**WHAT YOU SHOULD DO**
In the records below, find the line that contains "Which object is closest to the pink triangle?" and the line that contains "Is the blue". Set down exactly those lines and every line between them, and nothing more.

**INFORMATION GIVEN**
★ ★ ★ ★

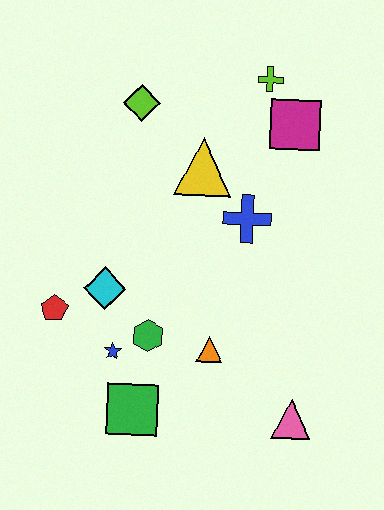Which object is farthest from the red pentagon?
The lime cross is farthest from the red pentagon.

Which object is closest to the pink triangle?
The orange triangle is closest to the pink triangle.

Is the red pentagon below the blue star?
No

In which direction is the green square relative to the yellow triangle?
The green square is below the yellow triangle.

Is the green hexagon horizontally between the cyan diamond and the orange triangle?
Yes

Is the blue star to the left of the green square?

★ ★ ★ ★

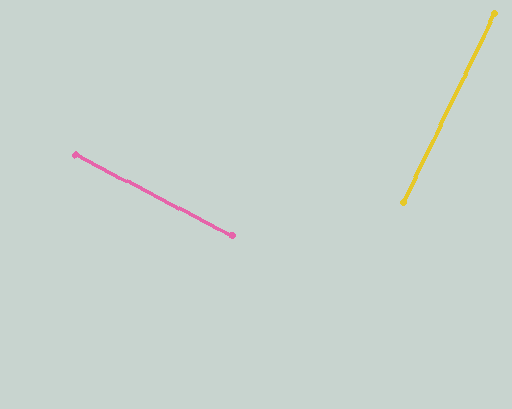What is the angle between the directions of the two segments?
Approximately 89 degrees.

★ ★ ★ ★

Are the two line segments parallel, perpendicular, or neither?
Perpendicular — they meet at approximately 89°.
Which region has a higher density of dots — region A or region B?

★ ★ ★ ★

**SOLVED EXERCISE**
Which object is closest to the pink triangle?
The orange triangle is closest to the pink triangle.

Is the red pentagon below the blue star?
No

In which direction is the green square relative to the yellow triangle?
The green square is below the yellow triangle.

Is the green hexagon horizontally between the cyan diamond and the orange triangle?
Yes

Is the blue star to the left of the green square?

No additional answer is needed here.